--- Questions about figures and their features ---
..............................
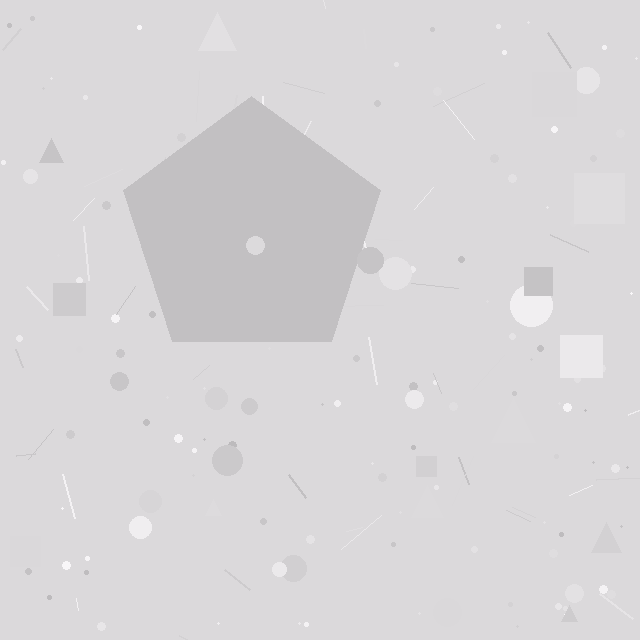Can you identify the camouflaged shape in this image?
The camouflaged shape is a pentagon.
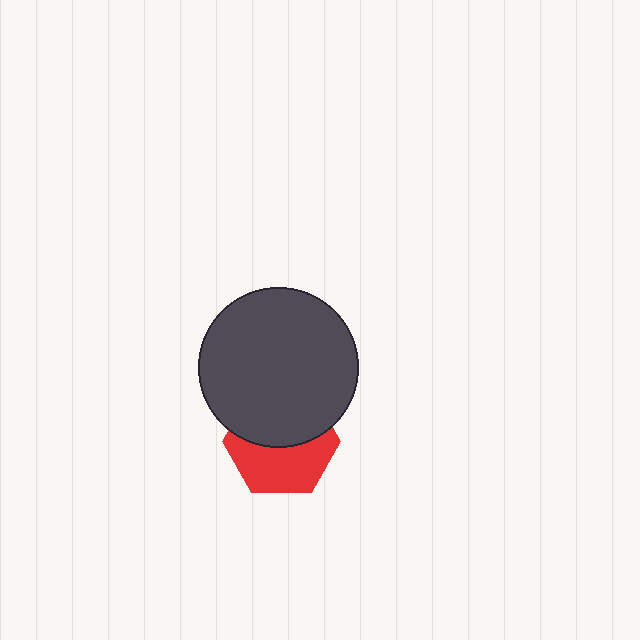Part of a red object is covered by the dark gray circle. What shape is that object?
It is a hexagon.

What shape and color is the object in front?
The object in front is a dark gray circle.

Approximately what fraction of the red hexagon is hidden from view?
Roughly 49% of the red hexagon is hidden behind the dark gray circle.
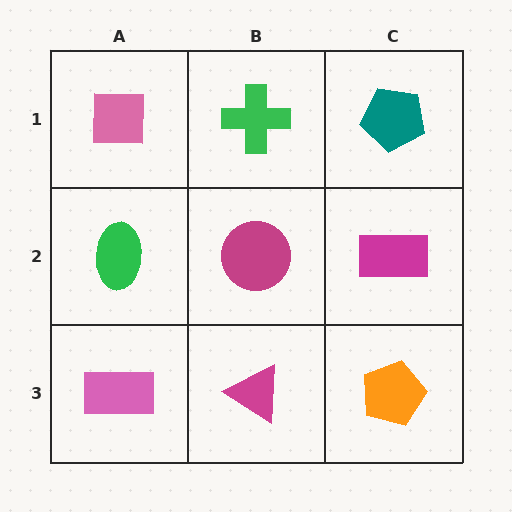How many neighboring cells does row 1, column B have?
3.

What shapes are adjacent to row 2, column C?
..............................
The entries must be written out again unchanged. Images are to be left out.

Can you identify the camouflaged shape in this image?
The camouflaged shape is a pentagon.
Part of a red object is covered by the dark gray circle. What shape is that object?
It is a hexagon.

What shape and color is the object in front?
The object in front is a dark gray circle.

Approximately what fraction of the red hexagon is hidden from view?
Roughly 49% of the red hexagon is hidden behind the dark gray circle.
How many neighboring cells does row 1, column B have?
3.

What shapes are adjacent to row 2, column C?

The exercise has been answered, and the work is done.